A run of records:
****

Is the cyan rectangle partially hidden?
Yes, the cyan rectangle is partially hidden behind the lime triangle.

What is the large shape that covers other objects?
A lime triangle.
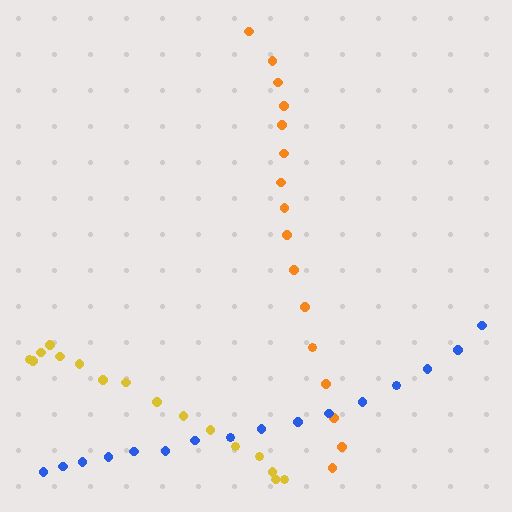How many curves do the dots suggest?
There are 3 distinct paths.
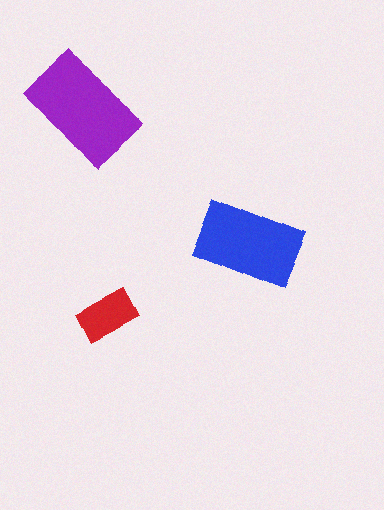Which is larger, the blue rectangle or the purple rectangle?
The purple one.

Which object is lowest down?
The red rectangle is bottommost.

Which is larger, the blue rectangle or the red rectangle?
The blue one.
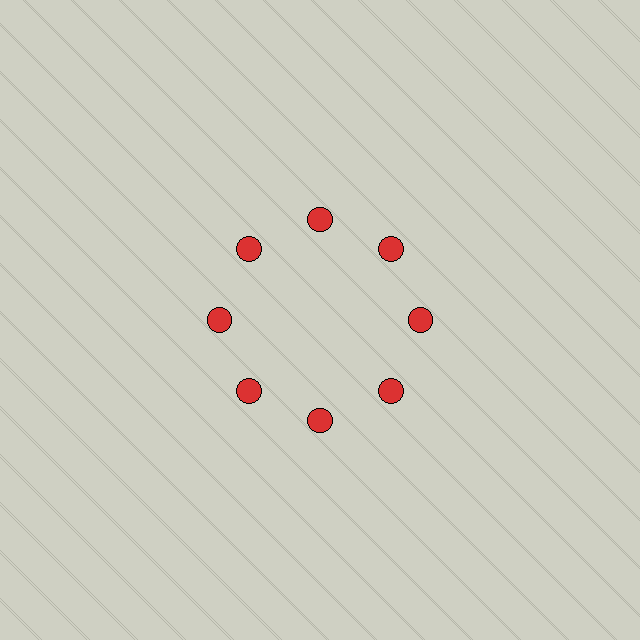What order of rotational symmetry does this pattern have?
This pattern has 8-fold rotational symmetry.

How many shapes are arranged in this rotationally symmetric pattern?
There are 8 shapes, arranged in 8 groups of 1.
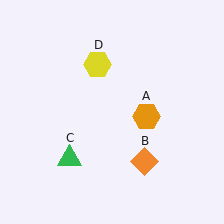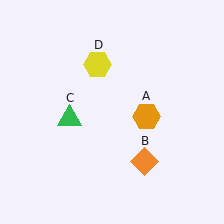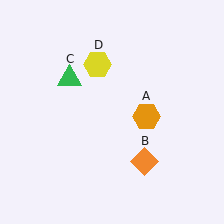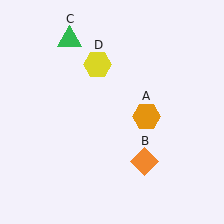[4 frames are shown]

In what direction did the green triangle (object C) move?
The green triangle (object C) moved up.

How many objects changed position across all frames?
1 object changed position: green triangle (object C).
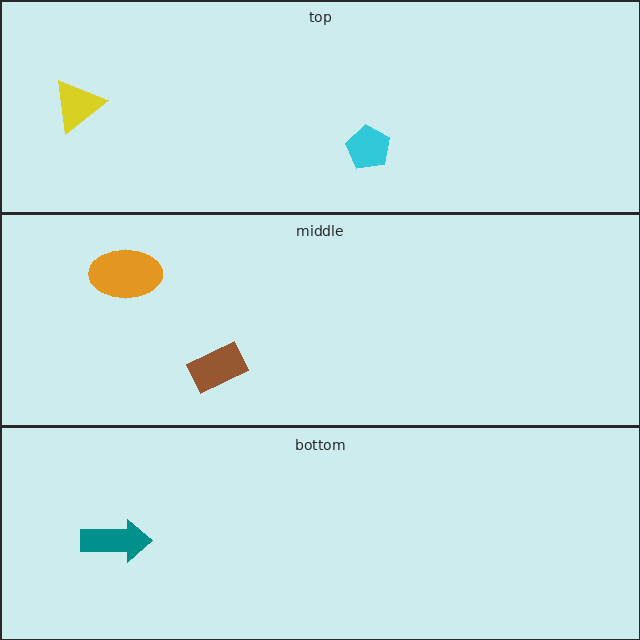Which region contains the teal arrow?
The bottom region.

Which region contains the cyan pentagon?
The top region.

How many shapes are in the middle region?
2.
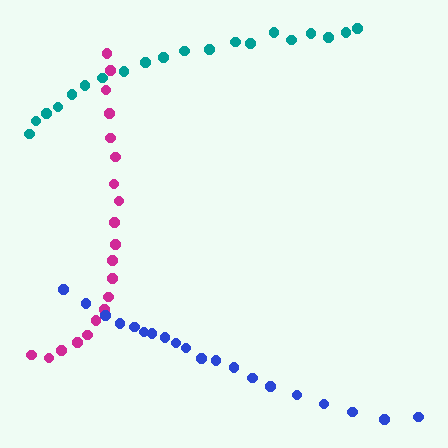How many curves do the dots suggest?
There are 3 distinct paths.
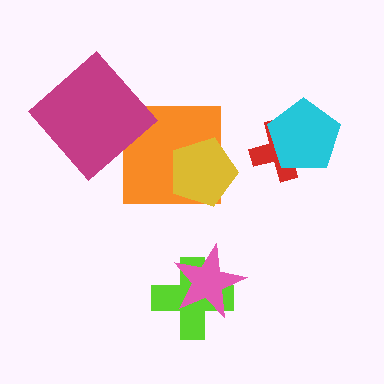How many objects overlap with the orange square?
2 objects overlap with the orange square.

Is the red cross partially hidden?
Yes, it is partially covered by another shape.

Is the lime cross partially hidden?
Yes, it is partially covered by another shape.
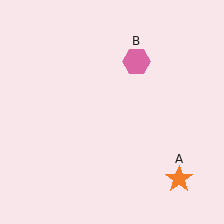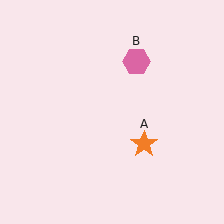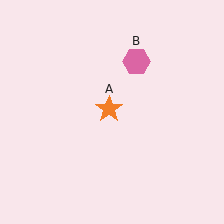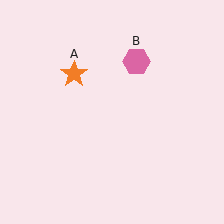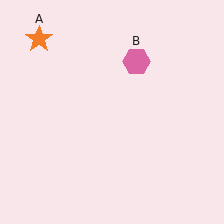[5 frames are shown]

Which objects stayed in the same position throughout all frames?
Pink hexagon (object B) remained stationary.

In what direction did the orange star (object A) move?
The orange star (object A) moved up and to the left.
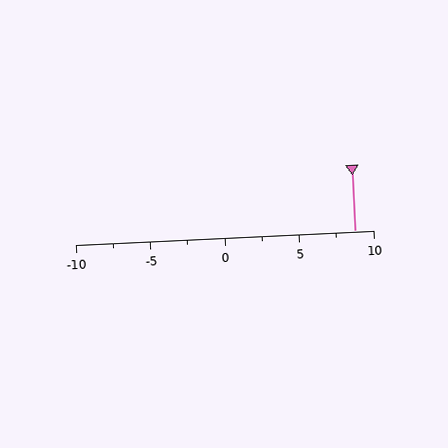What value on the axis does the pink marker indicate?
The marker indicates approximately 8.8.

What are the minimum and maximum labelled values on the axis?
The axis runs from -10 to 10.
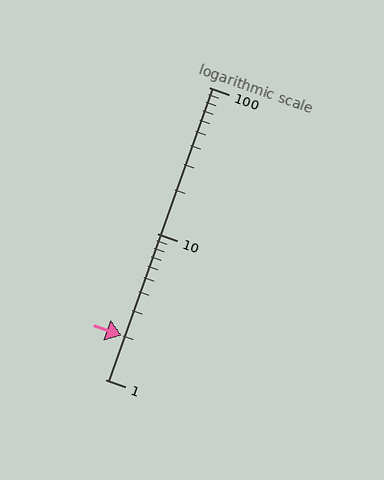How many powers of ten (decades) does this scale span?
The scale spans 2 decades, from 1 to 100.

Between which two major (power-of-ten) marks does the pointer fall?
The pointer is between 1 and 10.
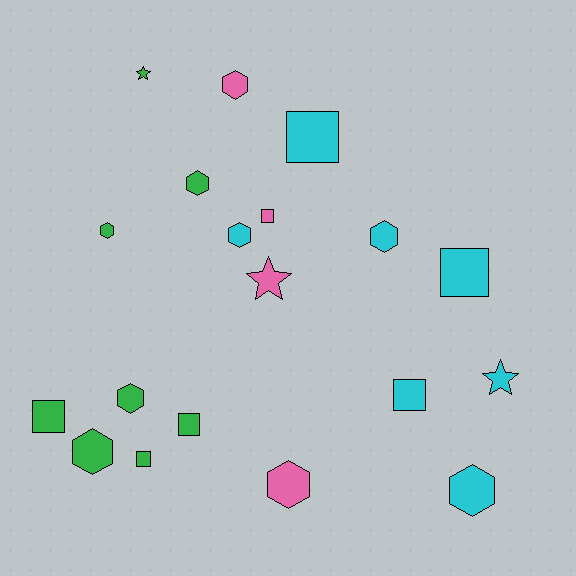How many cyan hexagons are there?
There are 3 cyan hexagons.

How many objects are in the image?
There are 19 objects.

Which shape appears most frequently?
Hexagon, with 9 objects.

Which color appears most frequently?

****

What the task requires
Print the records word for word and exclude any picture they hold.

Correct output
Is the cyan rectangle partially hidden?
Yes, the cyan rectangle is partially hidden behind the lime triangle.

What is the large shape that covers other objects?
A lime triangle.
How many curves do the dots suggest?
There are 3 distinct paths.
Which is larger, the blue rectangle or the purple rectangle?
The purple one.

Which object is lowest down?
The red rectangle is bottommost.

Which is larger, the blue rectangle or the red rectangle?
The blue one.
What order of rotational symmetry does this pattern have?
This pattern has 8-fold rotational symmetry.

How many shapes are arranged in this rotationally symmetric pattern?
There are 8 shapes, arranged in 8 groups of 1.
[4 frames are shown]

In what direction did the green triangle (object C) move?
The green triangle (object C) moved up.

How many objects changed position across all frames?
1 object changed position: green triangle (object C).
Which region contains the teal arrow?
The bottom region.

Which region contains the cyan pentagon?
The top region.

How many shapes are in the middle region?
2.
How many curves do the dots suggest?
There are 3 distinct paths.
How many objects overlap with the orange square?
2 objects overlap with the orange square.

Is the red cross partially hidden?
Yes, it is partially covered by another shape.

Is the lime cross partially hidden?
Yes, it is partially covered by another shape.
[5 frames are shown]

Which objects stayed in the same position throughout all frames?
Pink hexagon (object B) remained stationary.

In what direction did the orange star (object A) move?
The orange star (object A) moved up and to the left.
What value on the axis does the pink marker indicate?
The marker indicates approximately 8.8.

What are the minimum and maximum labelled values on the axis?
The axis runs from -10 to 10.
How many powers of ten (decades) does this scale span?
The scale spans 2 decades, from 1 to 100.

Between which two major (power-of-ten) marks does the pointer fall?
The pointer is between 1 and 10.
How many cyan hexagons are there?
There are 3 cyan hexagons.

How many objects are in the image?
There are 19 objects.

Which shape appears most frequently?
Hexagon, with 9 objects.

Which color appears most frequently?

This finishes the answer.